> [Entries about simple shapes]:
^^^^^^^^

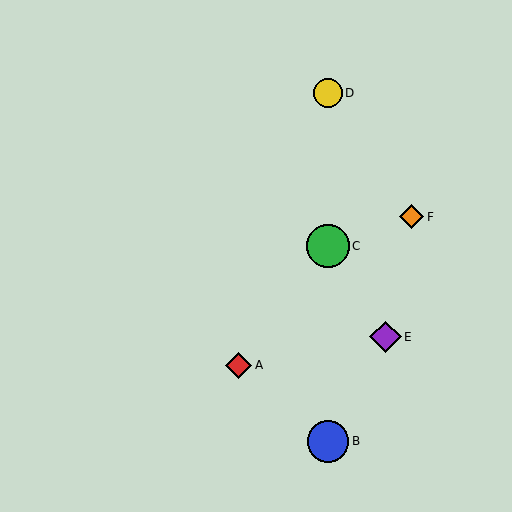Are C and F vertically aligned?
No, C is at x≈328 and F is at x≈412.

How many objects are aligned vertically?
3 objects (B, C, D) are aligned vertically.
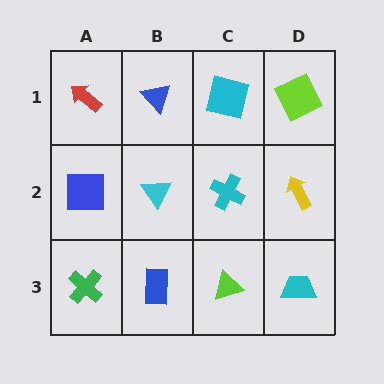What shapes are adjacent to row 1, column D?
A yellow arrow (row 2, column D), a cyan square (row 1, column C).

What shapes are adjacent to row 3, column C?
A cyan cross (row 2, column C), a blue rectangle (row 3, column B), a cyan trapezoid (row 3, column D).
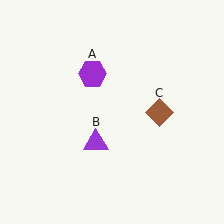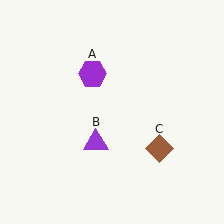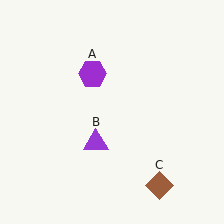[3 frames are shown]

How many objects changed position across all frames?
1 object changed position: brown diamond (object C).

^^^^^^^^

Repeat each entry exactly. Pictures do not belong in the copy.

Are C and F vertically aligned?
No, C is at x≈328 and F is at x≈412.

How many objects are aligned vertically?
3 objects (B, C, D) are aligned vertically.
What shapes are adjacent to row 1, column D?
A yellow arrow (row 2, column D), a cyan square (row 1, column C).

What shapes are adjacent to row 3, column C?
A cyan cross (row 2, column C), a blue rectangle (row 3, column B), a cyan trapezoid (row 3, column D).
[3 frames are shown]

How many objects changed position across all frames?
1 object changed position: brown diamond (object C).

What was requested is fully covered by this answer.